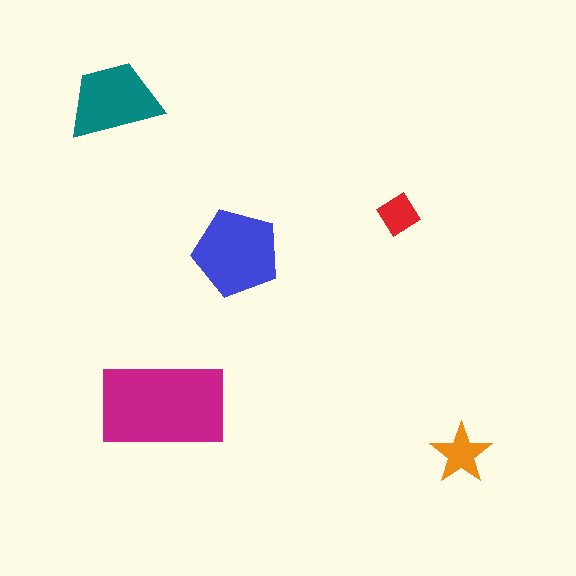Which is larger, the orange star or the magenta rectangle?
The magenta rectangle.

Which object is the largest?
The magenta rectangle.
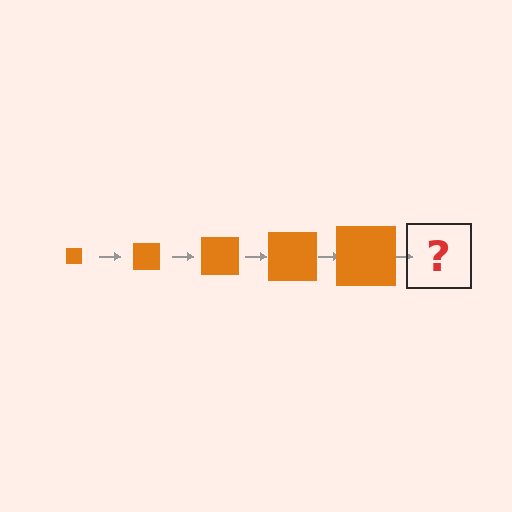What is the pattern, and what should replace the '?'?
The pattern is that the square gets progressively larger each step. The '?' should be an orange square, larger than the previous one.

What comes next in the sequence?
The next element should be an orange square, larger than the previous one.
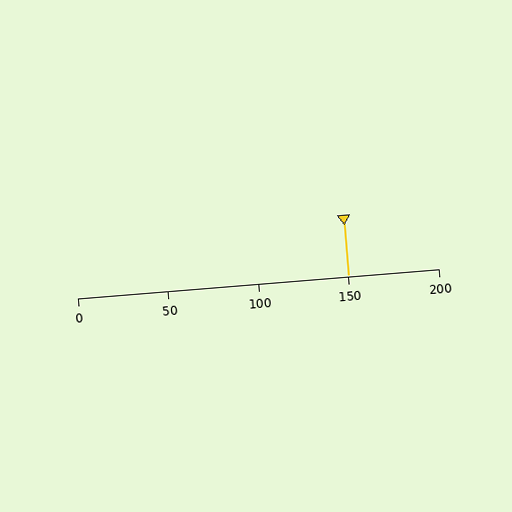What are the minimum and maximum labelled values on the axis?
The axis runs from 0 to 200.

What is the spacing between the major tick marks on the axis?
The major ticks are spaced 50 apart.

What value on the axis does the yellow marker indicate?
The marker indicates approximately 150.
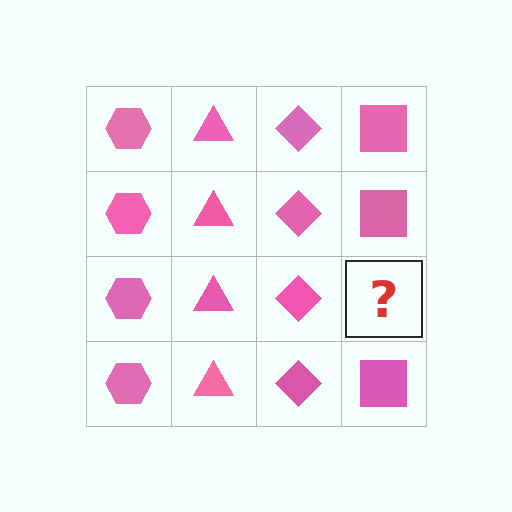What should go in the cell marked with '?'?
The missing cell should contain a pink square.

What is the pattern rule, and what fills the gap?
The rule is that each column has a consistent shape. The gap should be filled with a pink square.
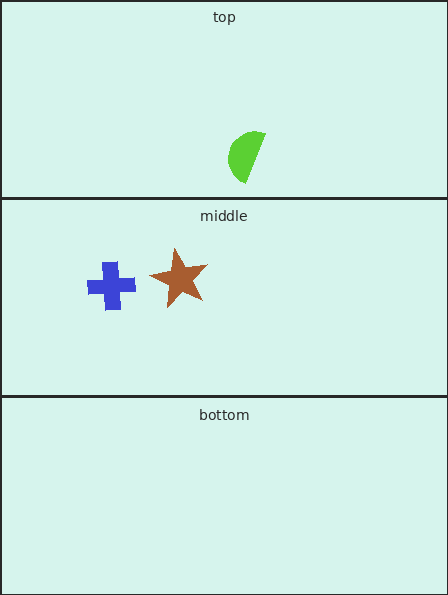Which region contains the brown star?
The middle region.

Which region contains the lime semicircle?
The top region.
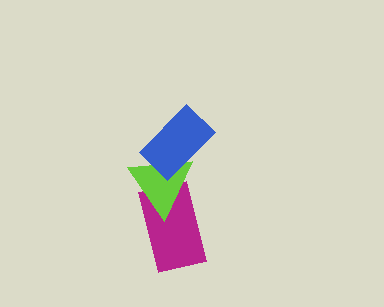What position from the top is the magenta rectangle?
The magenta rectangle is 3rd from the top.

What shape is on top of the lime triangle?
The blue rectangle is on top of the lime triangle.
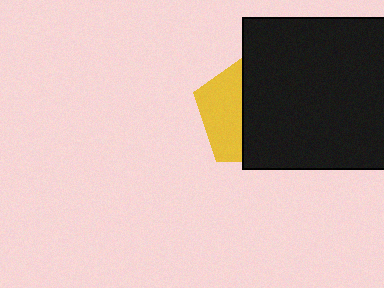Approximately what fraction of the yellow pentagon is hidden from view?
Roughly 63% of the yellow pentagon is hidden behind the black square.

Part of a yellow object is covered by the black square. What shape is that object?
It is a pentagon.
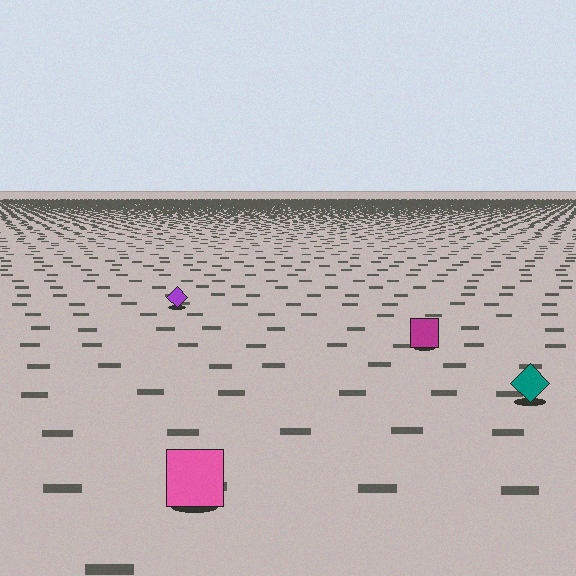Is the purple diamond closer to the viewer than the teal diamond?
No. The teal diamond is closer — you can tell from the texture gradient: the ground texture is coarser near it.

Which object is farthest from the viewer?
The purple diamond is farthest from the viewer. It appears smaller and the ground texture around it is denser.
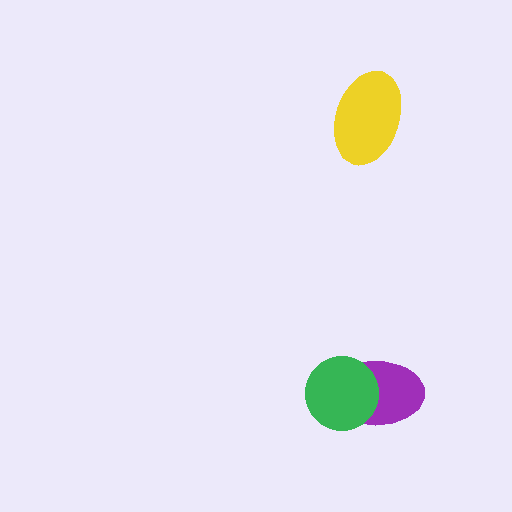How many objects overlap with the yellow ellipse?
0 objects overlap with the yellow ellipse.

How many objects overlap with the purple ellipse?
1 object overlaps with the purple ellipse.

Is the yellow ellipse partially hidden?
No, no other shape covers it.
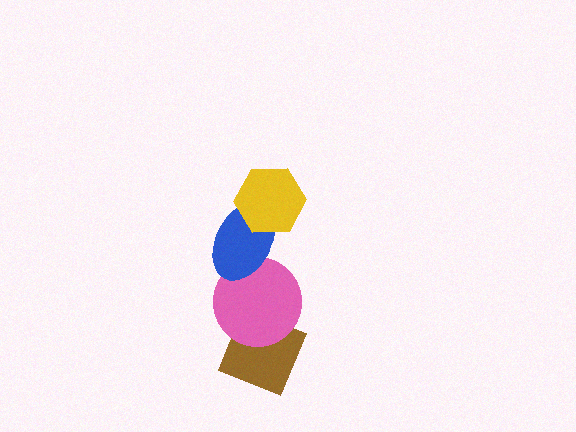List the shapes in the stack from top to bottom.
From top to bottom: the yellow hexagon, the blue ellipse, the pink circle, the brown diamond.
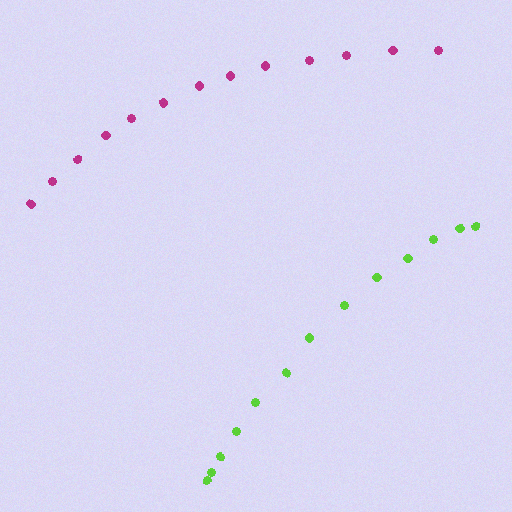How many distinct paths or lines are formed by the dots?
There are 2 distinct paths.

────────

▸ SET PROBLEM:
Nothing but the lines from the line containing "Is the yellow ellipse partially hidden?" through the last line of the material may be output, and they must be copied exactly, without pictures.

▸ RESULT OF THIS EXERCISE:
Is the yellow ellipse partially hidden?
No, no other shape covers it.
List the shapes in the stack from top to bottom.
From top to bottom: the yellow hexagon, the blue ellipse, the pink circle, the brown diamond.
How many distinct paths or lines are formed by the dots?
There are 2 distinct paths.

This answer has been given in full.